Data entries about shape features
>>>

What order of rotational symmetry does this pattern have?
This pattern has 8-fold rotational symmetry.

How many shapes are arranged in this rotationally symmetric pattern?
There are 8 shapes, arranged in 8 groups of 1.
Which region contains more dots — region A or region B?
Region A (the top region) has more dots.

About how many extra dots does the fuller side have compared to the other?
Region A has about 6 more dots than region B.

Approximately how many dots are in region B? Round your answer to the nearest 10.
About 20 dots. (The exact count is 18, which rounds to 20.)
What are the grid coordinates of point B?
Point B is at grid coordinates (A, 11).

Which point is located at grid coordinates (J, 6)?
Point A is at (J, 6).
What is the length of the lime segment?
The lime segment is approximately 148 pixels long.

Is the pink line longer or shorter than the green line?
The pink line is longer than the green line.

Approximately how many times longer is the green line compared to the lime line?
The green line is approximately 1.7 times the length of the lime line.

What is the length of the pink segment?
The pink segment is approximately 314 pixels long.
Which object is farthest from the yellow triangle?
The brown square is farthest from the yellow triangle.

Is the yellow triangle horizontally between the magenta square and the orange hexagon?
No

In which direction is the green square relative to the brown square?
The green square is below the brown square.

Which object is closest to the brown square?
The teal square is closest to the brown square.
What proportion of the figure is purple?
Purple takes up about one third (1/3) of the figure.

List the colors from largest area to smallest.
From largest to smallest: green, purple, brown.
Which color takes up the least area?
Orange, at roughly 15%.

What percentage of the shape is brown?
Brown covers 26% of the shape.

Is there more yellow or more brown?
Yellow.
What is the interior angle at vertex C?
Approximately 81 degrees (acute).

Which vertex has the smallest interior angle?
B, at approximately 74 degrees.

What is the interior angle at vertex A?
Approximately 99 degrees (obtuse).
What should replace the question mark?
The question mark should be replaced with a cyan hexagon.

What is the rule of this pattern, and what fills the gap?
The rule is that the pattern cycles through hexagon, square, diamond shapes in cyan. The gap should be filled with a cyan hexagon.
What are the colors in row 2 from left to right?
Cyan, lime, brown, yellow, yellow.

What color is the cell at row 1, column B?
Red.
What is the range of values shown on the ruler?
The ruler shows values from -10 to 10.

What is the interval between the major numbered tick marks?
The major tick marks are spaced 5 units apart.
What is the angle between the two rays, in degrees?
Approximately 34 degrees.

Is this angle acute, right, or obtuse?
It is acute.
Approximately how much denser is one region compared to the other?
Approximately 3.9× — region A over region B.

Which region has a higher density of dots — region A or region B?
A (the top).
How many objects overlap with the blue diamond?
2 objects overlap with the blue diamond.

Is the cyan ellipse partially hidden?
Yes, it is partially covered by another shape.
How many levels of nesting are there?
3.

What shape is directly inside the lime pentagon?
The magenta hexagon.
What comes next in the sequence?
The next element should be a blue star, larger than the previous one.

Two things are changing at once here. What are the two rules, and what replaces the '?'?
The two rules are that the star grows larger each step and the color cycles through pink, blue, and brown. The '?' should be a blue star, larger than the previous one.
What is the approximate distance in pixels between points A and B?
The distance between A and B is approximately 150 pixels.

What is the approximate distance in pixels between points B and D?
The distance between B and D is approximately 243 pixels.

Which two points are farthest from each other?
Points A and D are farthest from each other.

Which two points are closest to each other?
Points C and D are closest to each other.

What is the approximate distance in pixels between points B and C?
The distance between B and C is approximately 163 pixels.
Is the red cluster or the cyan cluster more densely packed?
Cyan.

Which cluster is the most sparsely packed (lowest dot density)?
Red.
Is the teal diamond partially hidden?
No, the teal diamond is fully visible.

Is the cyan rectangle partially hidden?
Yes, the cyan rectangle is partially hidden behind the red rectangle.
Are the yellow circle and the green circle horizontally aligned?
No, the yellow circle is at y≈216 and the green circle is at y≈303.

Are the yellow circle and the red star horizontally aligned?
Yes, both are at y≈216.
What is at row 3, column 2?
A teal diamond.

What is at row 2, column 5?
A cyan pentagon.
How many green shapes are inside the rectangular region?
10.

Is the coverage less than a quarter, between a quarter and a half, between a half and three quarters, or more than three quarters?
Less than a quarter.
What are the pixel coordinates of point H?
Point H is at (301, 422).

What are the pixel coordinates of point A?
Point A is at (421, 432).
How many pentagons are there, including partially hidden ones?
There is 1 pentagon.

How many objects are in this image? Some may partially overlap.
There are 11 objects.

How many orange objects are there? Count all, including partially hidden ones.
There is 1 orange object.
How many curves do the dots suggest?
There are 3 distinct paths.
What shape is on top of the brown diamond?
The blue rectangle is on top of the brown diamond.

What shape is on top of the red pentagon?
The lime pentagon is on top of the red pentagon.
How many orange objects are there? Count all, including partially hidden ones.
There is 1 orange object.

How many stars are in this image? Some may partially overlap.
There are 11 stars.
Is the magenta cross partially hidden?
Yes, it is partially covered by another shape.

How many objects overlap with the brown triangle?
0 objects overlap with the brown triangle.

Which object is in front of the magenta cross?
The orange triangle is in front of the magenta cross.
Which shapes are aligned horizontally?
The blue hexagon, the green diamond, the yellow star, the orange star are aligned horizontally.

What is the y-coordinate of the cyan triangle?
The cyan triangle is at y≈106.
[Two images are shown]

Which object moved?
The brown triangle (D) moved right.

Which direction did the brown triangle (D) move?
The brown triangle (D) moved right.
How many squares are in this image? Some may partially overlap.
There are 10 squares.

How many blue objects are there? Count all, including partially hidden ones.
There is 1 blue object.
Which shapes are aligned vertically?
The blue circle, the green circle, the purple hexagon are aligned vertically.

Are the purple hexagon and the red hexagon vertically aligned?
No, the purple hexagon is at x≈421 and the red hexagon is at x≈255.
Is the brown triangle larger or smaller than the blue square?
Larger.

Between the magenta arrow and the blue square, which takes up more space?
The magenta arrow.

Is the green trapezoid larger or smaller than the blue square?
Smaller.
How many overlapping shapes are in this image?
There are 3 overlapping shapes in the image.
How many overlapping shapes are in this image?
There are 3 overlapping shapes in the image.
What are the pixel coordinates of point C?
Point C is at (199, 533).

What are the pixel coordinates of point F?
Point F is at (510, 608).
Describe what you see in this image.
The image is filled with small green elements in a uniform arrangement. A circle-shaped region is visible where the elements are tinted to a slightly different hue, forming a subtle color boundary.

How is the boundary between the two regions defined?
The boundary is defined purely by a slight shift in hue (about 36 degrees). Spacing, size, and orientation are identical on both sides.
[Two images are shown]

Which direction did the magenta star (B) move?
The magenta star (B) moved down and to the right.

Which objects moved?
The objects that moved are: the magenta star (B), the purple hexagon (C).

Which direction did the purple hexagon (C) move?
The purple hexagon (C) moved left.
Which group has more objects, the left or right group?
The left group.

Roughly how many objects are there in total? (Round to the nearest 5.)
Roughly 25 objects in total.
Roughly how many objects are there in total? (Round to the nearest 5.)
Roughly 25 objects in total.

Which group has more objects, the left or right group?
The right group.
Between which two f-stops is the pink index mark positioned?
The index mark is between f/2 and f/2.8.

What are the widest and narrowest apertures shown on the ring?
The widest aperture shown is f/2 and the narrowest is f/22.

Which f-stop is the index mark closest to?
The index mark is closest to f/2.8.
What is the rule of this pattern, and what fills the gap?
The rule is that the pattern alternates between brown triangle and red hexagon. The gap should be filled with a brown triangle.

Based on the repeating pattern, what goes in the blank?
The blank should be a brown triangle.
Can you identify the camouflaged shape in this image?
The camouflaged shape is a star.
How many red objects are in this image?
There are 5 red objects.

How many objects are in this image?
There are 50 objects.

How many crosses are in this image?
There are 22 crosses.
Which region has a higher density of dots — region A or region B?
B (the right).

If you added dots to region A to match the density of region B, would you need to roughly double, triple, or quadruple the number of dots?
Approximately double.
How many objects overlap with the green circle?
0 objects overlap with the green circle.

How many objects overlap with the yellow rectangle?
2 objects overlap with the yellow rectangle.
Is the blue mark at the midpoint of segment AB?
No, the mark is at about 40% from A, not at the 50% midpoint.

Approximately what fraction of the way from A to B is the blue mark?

<<<

Starting at the line with "Is the blue mark at", copy every line up to and including the last one in the entries above.

Is the blue mark at the midpoint of segment AB?
No, the mark is at about 40% from A, not at the 50% midpoint.

Approximately what fraction of the way from A to B is the blue mark?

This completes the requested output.